-- START --
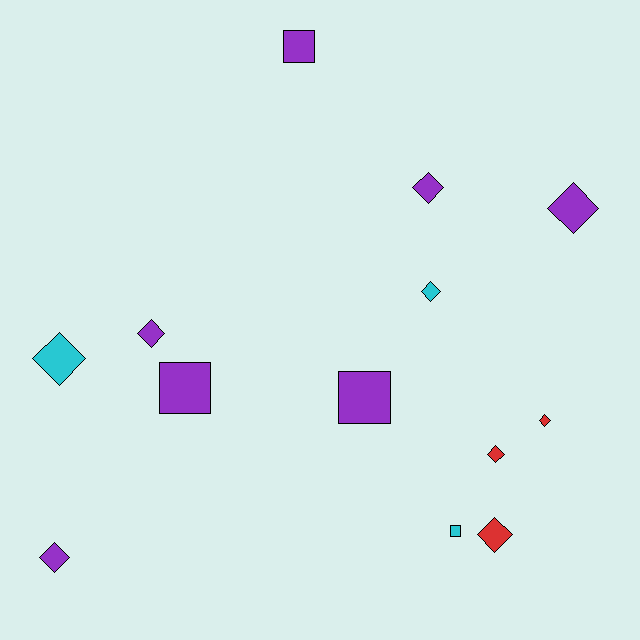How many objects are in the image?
There are 13 objects.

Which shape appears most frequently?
Diamond, with 9 objects.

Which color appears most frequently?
Purple, with 7 objects.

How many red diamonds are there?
There are 3 red diamonds.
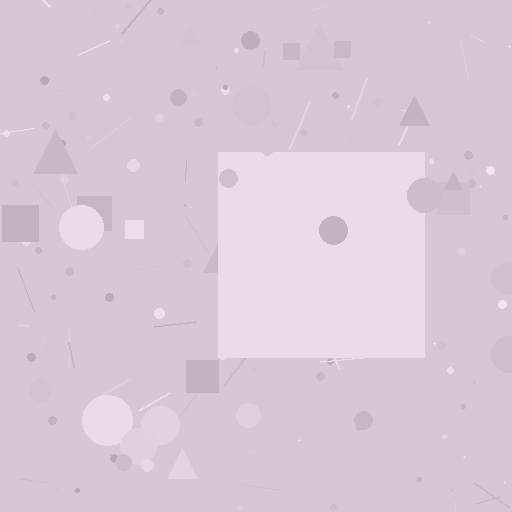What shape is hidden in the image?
A square is hidden in the image.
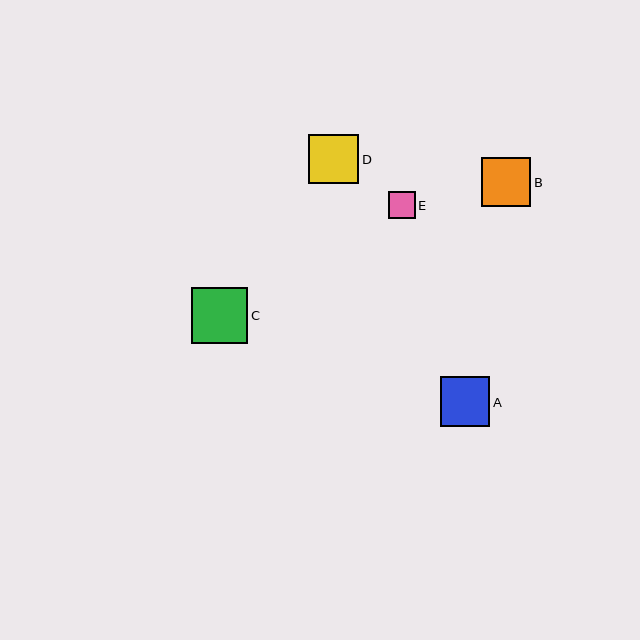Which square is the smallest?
Square E is the smallest with a size of approximately 27 pixels.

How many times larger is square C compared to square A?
Square C is approximately 1.1 times the size of square A.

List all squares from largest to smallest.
From largest to smallest: C, D, A, B, E.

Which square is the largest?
Square C is the largest with a size of approximately 56 pixels.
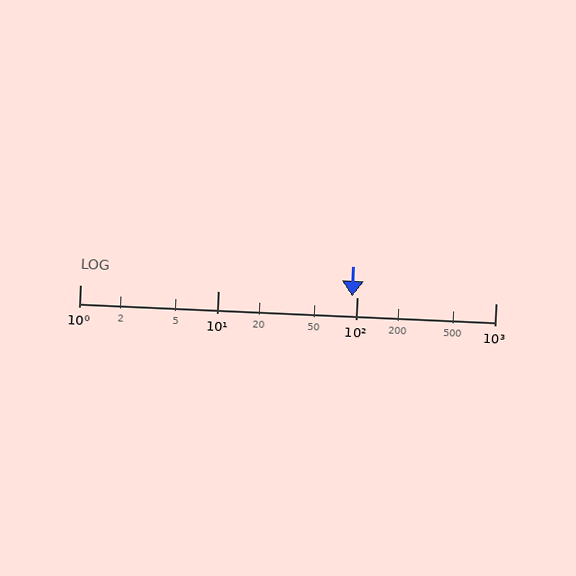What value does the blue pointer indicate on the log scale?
The pointer indicates approximately 92.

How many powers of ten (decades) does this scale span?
The scale spans 3 decades, from 1 to 1000.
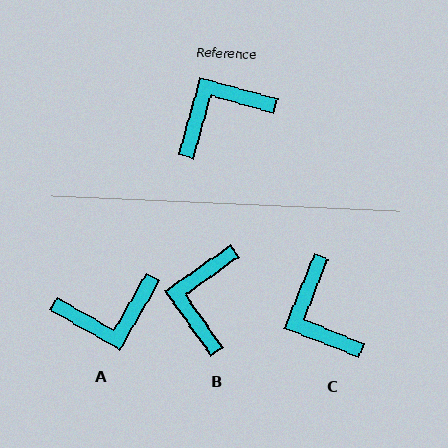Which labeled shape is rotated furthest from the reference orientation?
A, about 165 degrees away.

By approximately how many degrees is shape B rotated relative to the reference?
Approximately 51 degrees counter-clockwise.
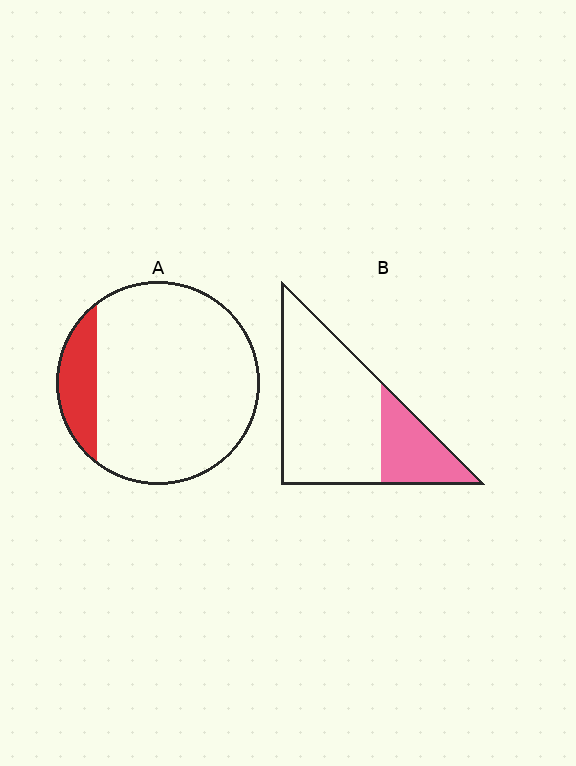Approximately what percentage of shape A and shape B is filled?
A is approximately 15% and B is approximately 25%.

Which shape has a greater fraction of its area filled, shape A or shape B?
Shape B.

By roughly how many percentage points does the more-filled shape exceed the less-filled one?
By roughly 10 percentage points (B over A).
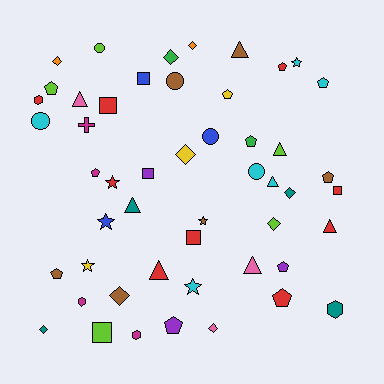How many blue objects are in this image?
There are 3 blue objects.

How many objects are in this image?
There are 50 objects.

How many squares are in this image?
There are 6 squares.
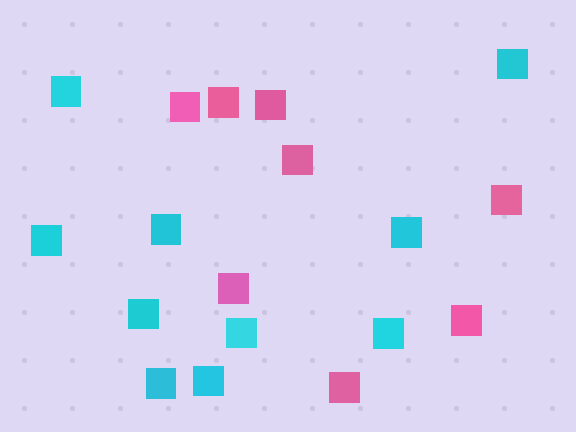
-- END --
- DIRECTIVE
Give an exact reproduction of every line, leaving out any picture.

- RESPONSE TO THIS TASK
How many objects are in the image?
There are 13 objects.

Which shape appears most frequently?
Diamond, with 9 objects.

Which color appears most frequently?
Purple, with 7 objects.

How many red diamonds are there?
There are 3 red diamonds.
What shape is hidden in the image?
A square is hidden in the image.
Which square is the smallest?
Square E is the smallest with a size of approximately 27 pixels.

How many times larger is square C compared to square A?
Square C is approximately 1.1 times the size of square A.

List all squares from largest to smallest.
From largest to smallest: C, D, A, B, E.

Which square is the largest?
Square C is the largest with a size of approximately 56 pixels.
What value does the blue pointer indicate on the log scale?
The pointer indicates approximately 92.

How many powers of ten (decades) does this scale span?
The scale spans 3 decades, from 1 to 1000.
Which labeled shape is rotated furthest from the reference orientation?
A, about 165 degrees away.

By approximately how many degrees is shape B rotated relative to the reference?
Approximately 51 degrees counter-clockwise.
Approximately what percentage of shape A and shape B is filled?
A is approximately 15% and B is approximately 25%.

Which shape has a greater fraction of its area filled, shape A or shape B?
Shape B.

By roughly how many percentage points does the more-filled shape exceed the less-filled one?
By roughly 10 percentage points (B over A).
How many blue objects are in this image?
There are 3 blue objects.

How many objects are in this image?
There are 50 objects.

How many squares are in this image?
There are 6 squares.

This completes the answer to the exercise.